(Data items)

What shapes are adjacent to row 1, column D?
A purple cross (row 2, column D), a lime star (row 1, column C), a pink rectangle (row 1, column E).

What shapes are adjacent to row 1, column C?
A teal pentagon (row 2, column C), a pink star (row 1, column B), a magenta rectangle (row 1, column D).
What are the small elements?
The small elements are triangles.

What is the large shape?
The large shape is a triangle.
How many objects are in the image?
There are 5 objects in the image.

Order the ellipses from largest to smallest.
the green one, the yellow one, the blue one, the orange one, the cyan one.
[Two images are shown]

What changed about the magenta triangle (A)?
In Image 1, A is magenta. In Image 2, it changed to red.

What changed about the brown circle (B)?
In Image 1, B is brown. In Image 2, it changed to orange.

* * *

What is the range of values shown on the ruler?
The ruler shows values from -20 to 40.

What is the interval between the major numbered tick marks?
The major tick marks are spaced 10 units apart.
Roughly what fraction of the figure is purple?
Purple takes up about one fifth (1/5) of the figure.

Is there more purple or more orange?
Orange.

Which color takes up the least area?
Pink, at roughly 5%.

...

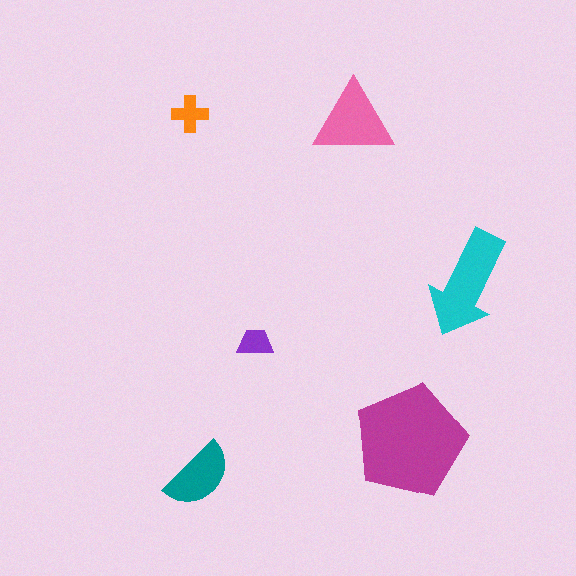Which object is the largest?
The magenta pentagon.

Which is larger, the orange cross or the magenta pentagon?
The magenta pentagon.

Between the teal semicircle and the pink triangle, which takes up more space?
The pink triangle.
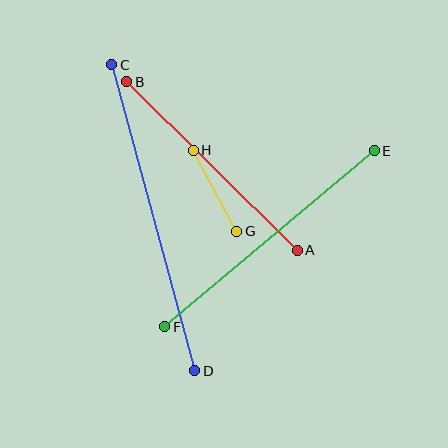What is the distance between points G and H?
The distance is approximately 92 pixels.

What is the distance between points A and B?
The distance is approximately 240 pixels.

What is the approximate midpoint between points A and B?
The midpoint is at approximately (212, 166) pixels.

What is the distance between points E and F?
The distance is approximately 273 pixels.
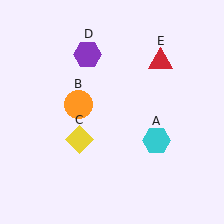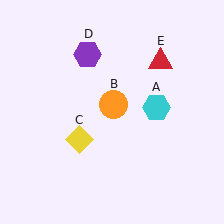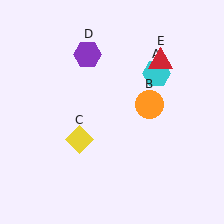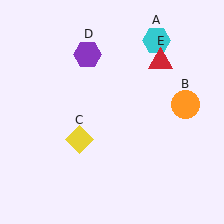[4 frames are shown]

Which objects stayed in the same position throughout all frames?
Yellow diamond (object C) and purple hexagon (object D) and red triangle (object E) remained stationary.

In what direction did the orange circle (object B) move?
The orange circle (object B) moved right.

- **Work to complete**: Starting at the line that contains "What shapes are adjacent to row 1, column D?", repeat each line exactly, and stop after the line that contains "[Two images are shown]".

- **Complete response**:
What shapes are adjacent to row 1, column D?
A purple cross (row 2, column D), a lime star (row 1, column C), a pink rectangle (row 1, column E).

What shapes are adjacent to row 1, column C?
A teal pentagon (row 2, column C), a pink star (row 1, column B), a magenta rectangle (row 1, column D).
What are the small elements?
The small elements are triangles.

What is the large shape?
The large shape is a triangle.
How many objects are in the image?
There are 5 objects in the image.

Order the ellipses from largest to smallest.
the green one, the yellow one, the blue one, the orange one, the cyan one.
[Two images are shown]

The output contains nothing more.